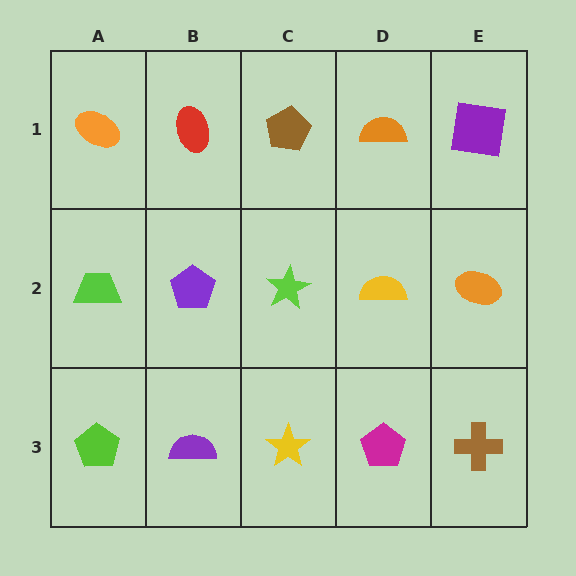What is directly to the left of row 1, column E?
An orange semicircle.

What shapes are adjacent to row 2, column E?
A purple square (row 1, column E), a brown cross (row 3, column E), a yellow semicircle (row 2, column D).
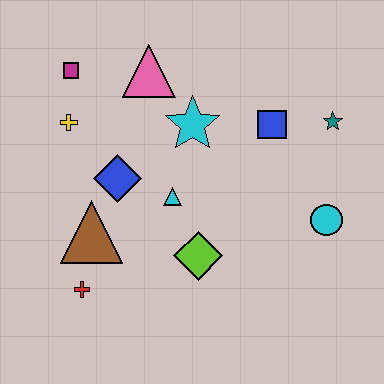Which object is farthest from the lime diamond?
The magenta square is farthest from the lime diamond.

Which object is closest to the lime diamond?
The cyan triangle is closest to the lime diamond.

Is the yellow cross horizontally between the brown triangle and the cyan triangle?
No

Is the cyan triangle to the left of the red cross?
No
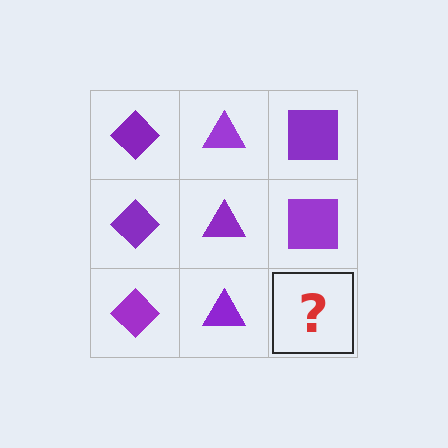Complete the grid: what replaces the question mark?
The question mark should be replaced with a purple square.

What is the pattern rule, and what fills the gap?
The rule is that each column has a consistent shape. The gap should be filled with a purple square.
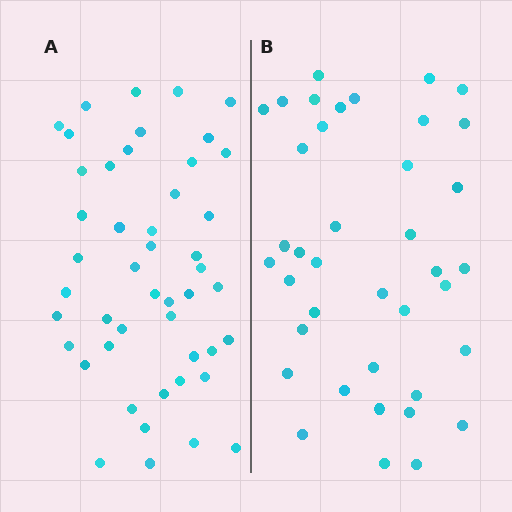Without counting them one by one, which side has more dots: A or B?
Region A (the left region) has more dots.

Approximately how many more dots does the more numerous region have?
Region A has roughly 8 or so more dots than region B.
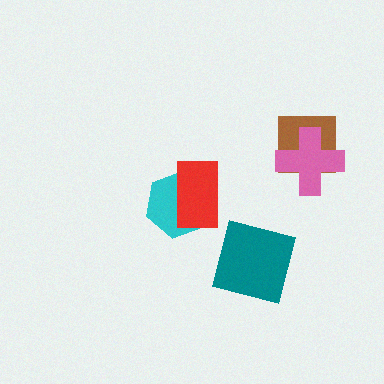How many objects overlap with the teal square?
0 objects overlap with the teal square.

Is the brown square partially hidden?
Yes, it is partially covered by another shape.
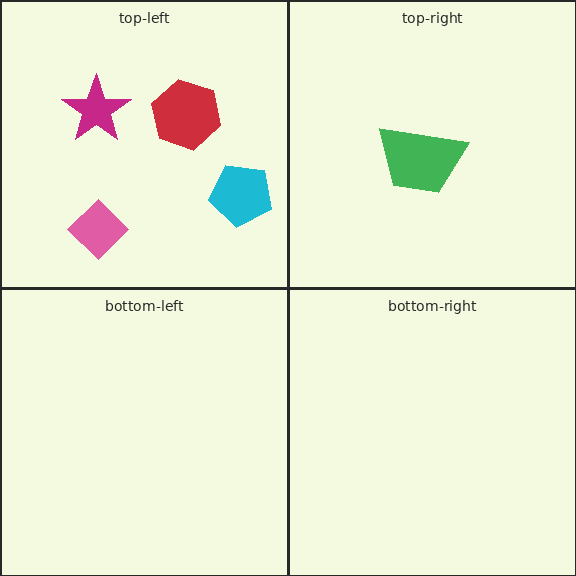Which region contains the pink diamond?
The top-left region.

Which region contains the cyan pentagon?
The top-left region.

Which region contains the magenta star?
The top-left region.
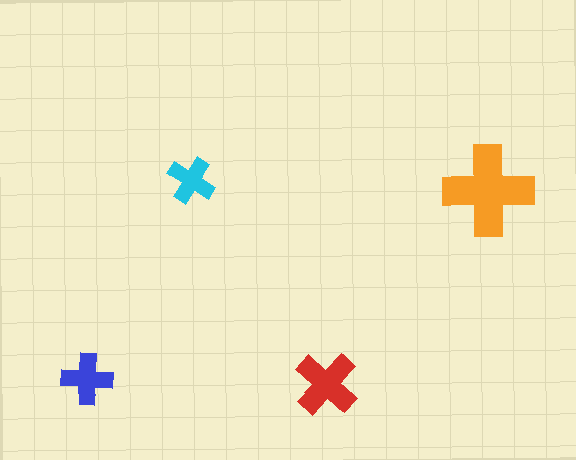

### REQUIRED WORK
Could you repeat, exactly and with nothing else, the lines from the one containing "Is the brown square partially hidden?" through the last line of the records above, leaving out the pictures?

### OUTPUT FOR THIS EXERCISE
Is the brown square partially hidden?
Yes, it is partially covered by another shape.
Which region contains the pink diamond?
The top-left region.

Which region contains the cyan pentagon?
The top-left region.

Which region contains the magenta star?
The top-left region.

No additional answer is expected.